:: AIM ::
All of the material below is to be restated word for word, apart from the pictures.

:: THE INPUT ::
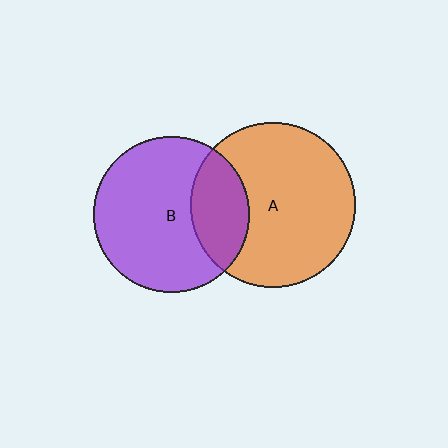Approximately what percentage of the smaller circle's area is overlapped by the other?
Approximately 25%.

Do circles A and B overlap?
Yes.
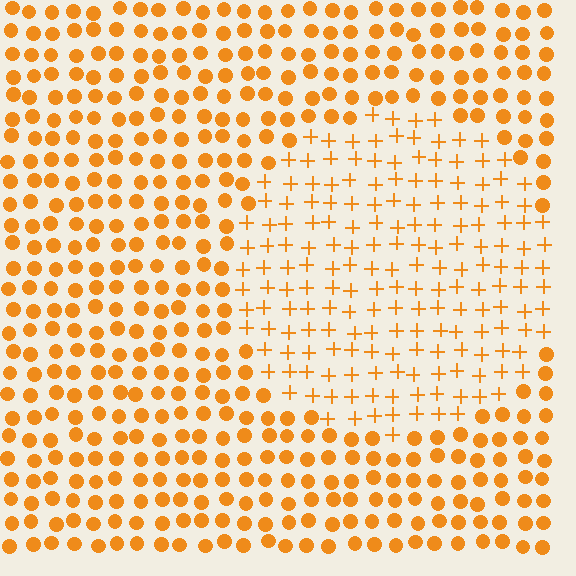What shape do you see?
I see a circle.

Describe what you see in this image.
The image is filled with small orange elements arranged in a uniform grid. A circle-shaped region contains plus signs, while the surrounding area contains circles. The boundary is defined purely by the change in element shape.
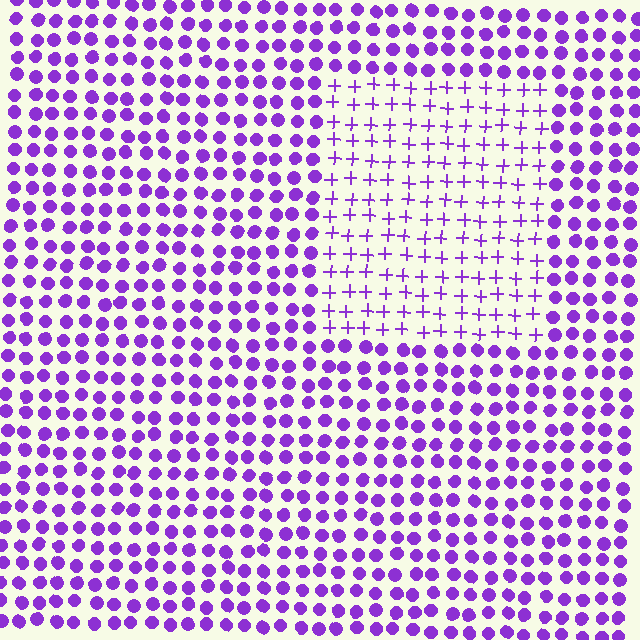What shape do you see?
I see a rectangle.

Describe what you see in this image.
The image is filled with small purple elements arranged in a uniform grid. A rectangle-shaped region contains plus signs, while the surrounding area contains circles. The boundary is defined purely by the change in element shape.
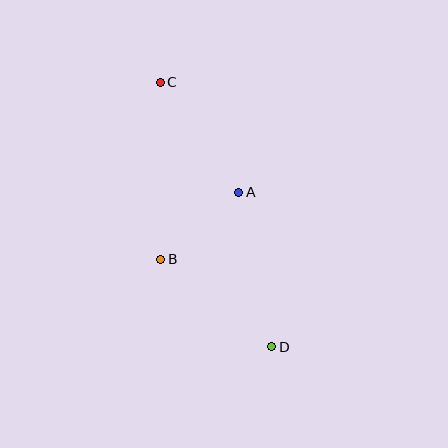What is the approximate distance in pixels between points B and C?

:: EXERCISE SOLUTION ::
Approximately what percentage of the smaller circle's area is overlapped by the other?
Approximately 25%.

Do circles A and B overlap?
Yes.
What shape do you see?
I see a circle.

Describe what you see in this image.
The image is filled with small orange elements arranged in a uniform grid. A circle-shaped region contains plus signs, while the surrounding area contains circles. The boundary is defined purely by the change in element shape.
What shape do you see?
I see a rectangle.

Describe what you see in this image.
The image is filled with small purple elements arranged in a uniform grid. A rectangle-shaped region contains plus signs, while the surrounding area contains circles. The boundary is defined purely by the change in element shape.
What is the approximate distance in pixels between points B and C?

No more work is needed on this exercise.